=== Task requirements ===
Omit the images, then output each of the records below exactly.

=== Provided records ===
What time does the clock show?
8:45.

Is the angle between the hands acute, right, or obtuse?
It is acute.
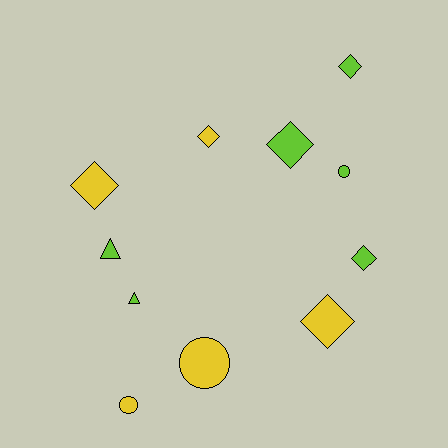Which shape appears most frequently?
Diamond, with 6 objects.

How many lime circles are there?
There is 1 lime circle.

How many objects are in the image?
There are 11 objects.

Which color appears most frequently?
Lime, with 6 objects.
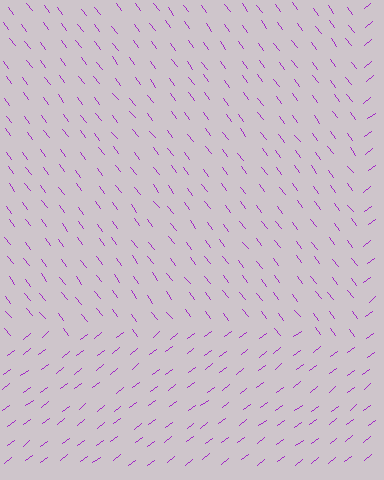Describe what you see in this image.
The image is filled with small purple line segments. A rectangle region in the image has lines oriented differently from the surrounding lines, creating a visible texture boundary.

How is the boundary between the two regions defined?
The boundary is defined purely by a change in line orientation (approximately 89 degrees difference). All lines are the same color and thickness.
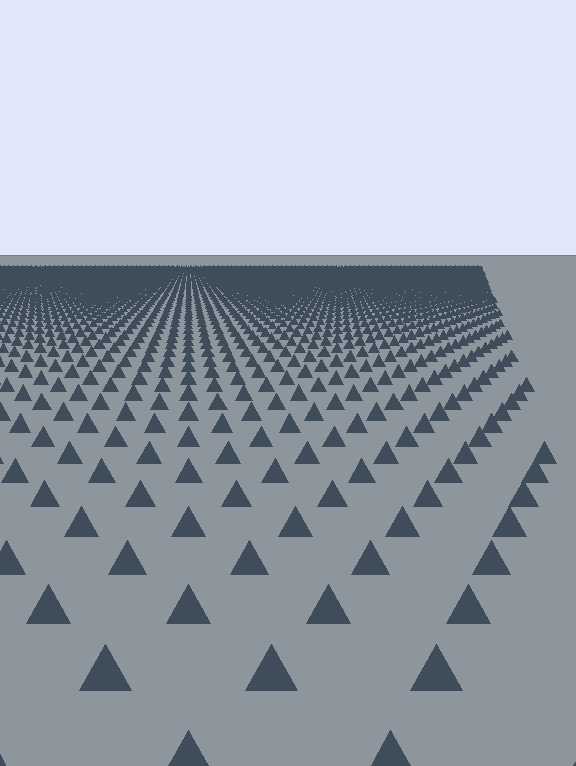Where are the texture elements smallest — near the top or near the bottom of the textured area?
Near the top.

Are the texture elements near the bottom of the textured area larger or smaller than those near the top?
Larger. Near the bottom, elements are closer to the viewer and appear at a bigger on-screen size.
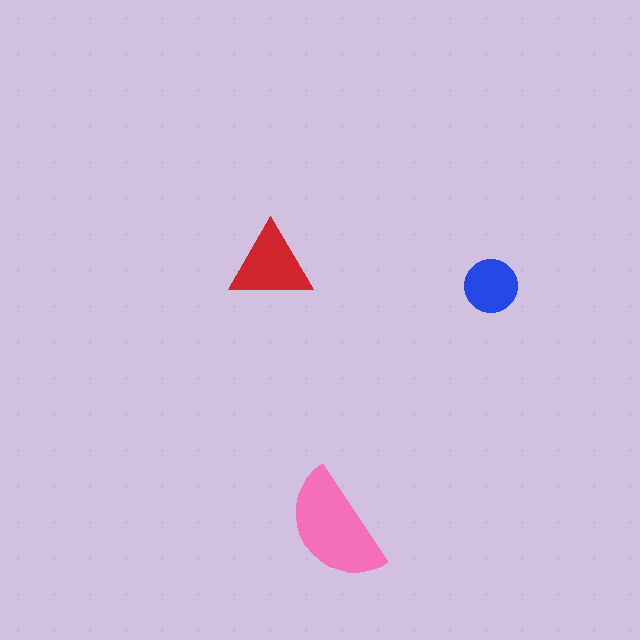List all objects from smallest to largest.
The blue circle, the red triangle, the pink semicircle.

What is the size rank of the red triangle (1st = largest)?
2nd.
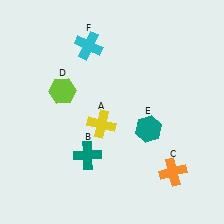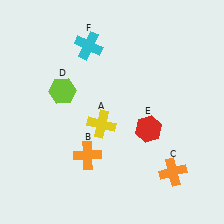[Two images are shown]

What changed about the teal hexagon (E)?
In Image 1, E is teal. In Image 2, it changed to red.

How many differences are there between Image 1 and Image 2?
There are 2 differences between the two images.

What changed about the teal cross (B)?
In Image 1, B is teal. In Image 2, it changed to orange.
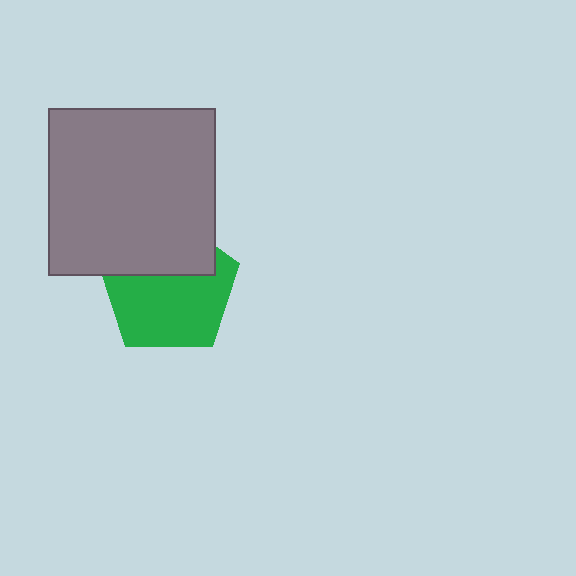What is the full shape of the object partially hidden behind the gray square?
The partially hidden object is a green pentagon.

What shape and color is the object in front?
The object in front is a gray square.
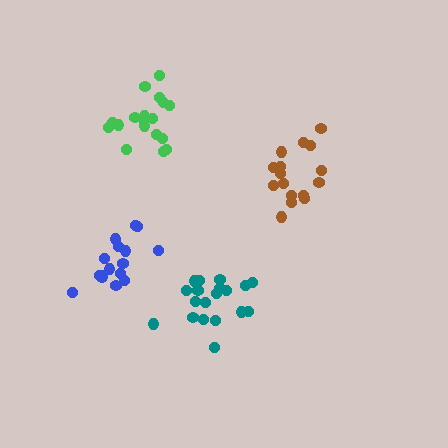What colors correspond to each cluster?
The clusters are colored: teal, brown, blue, green.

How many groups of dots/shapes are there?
There are 4 groups.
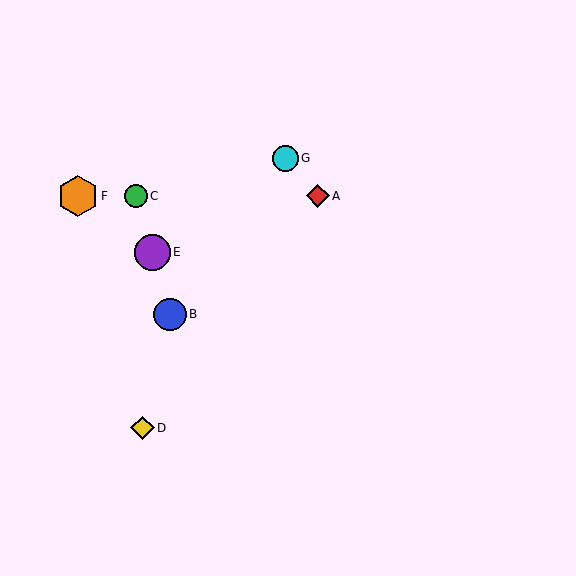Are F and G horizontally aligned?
No, F is at y≈196 and G is at y≈158.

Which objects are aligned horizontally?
Objects A, C, F are aligned horizontally.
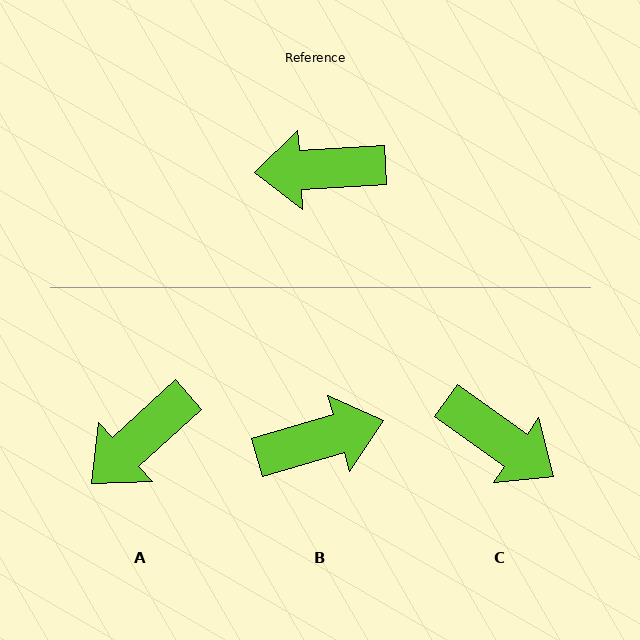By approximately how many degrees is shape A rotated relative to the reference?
Approximately 39 degrees counter-clockwise.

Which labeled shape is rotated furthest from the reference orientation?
B, about 167 degrees away.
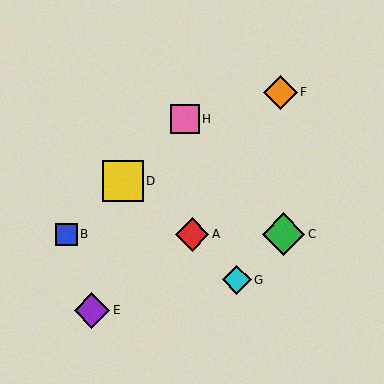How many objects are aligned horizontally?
3 objects (A, B, C) are aligned horizontally.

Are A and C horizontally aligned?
Yes, both are at y≈234.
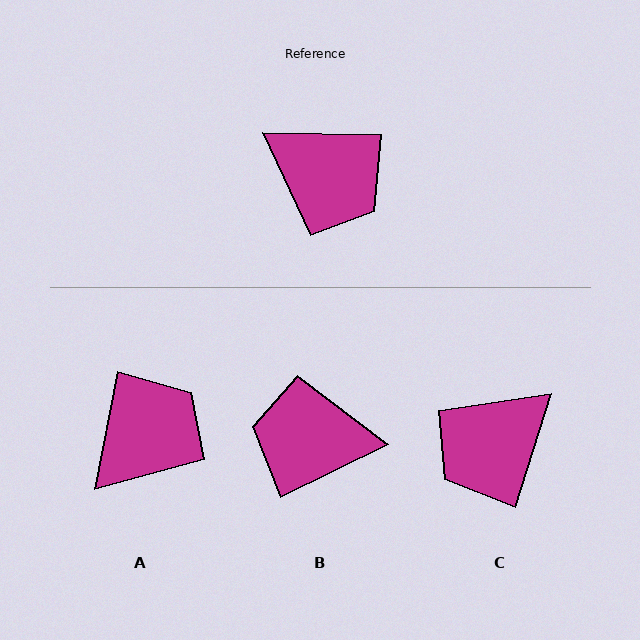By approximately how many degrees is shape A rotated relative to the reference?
Approximately 80 degrees counter-clockwise.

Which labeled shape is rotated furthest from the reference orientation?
B, about 152 degrees away.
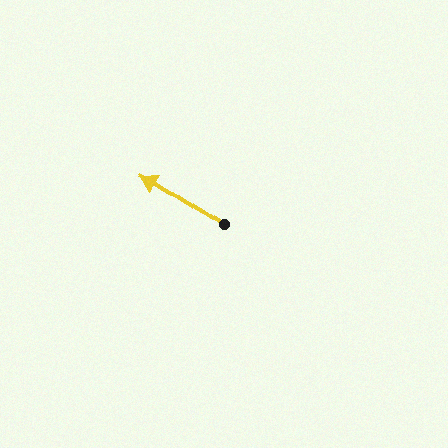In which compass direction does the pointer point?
Northwest.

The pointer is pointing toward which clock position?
Roughly 10 o'clock.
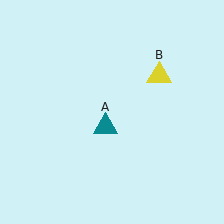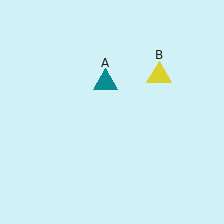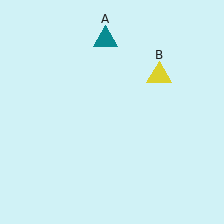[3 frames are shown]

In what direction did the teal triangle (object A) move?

=== Task output ===
What time does the clock show?
8:45.

Is the angle between the hands acute, right, or obtuse?
It is acute.
Which shape appears most frequently?
Diamond, with 6 objects.

How many lime circles are there?
There is 1 lime circle.

How many objects are in the image?
There are 11 objects.

Which color appears most frequently?
Lime, with 6 objects.
Describe what you see in this image.
The image is filled with small purple line segments. A rectangle region in the image has lines oriented differently from the surrounding lines, creating a visible texture boundary.

How is the boundary between the two regions defined?
The boundary is defined purely by a change in line orientation (approximately 89 degrees difference). All lines are the same color and thickness.
Where are the texture elements smallest — near the top or near the bottom of the textured area?
Near the top.

Are the texture elements near the bottom of the textured area larger or smaller than those near the top?
Larger. Near the bottom, elements are closer to the viewer and appear at a bigger on-screen size.
List all objects from smallest to largest.
The blue circle, the red triangle, the pink semicircle.

What is the size rank of the red triangle (1st = largest)?
2nd.
[Two images are shown]

What changed about the teal hexagon (E)?
In Image 1, E is teal. In Image 2, it changed to red.

How many differences are there between Image 1 and Image 2?
There are 2 differences between the two images.

What changed about the teal cross (B)?
In Image 1, B is teal. In Image 2, it changed to orange.
What is the full shape of the object partially hidden behind the gray square?
The partially hidden object is a green pentagon.

What shape and color is the object in front?
The object in front is a gray square.
What colors correspond to each cluster?
The clusters are colored: teal, brown, blue, green.

How many groups of dots/shapes are there?
There are 4 groups.
Are F and G horizontally aligned?
No, F is at y≈196 and G is at y≈158.

Which objects are aligned horizontally?
Objects A, C, F are aligned horizontally.
By approximately how many degrees is shape A rotated relative to the reference?
Approximately 39 degrees counter-clockwise.

Which labeled shape is rotated furthest from the reference orientation?
B, about 167 degrees away.
How many objects are aligned horizontally?
3 objects (A, B, C) are aligned horizontally.

Are A and C horizontally aligned?
Yes, both are at y≈234.
By approximately how many degrees is shape A rotated relative to the reference?
Approximately 80 degrees counter-clockwise.

Which labeled shape is rotated furthest from the reference orientation?
B, about 152 degrees away.
In which compass direction does the pointer point?
Northwest.

The pointer is pointing toward which clock position?
Roughly 10 o'clock.
[3 frames are shown]

In what direction did the teal triangle (object A) move?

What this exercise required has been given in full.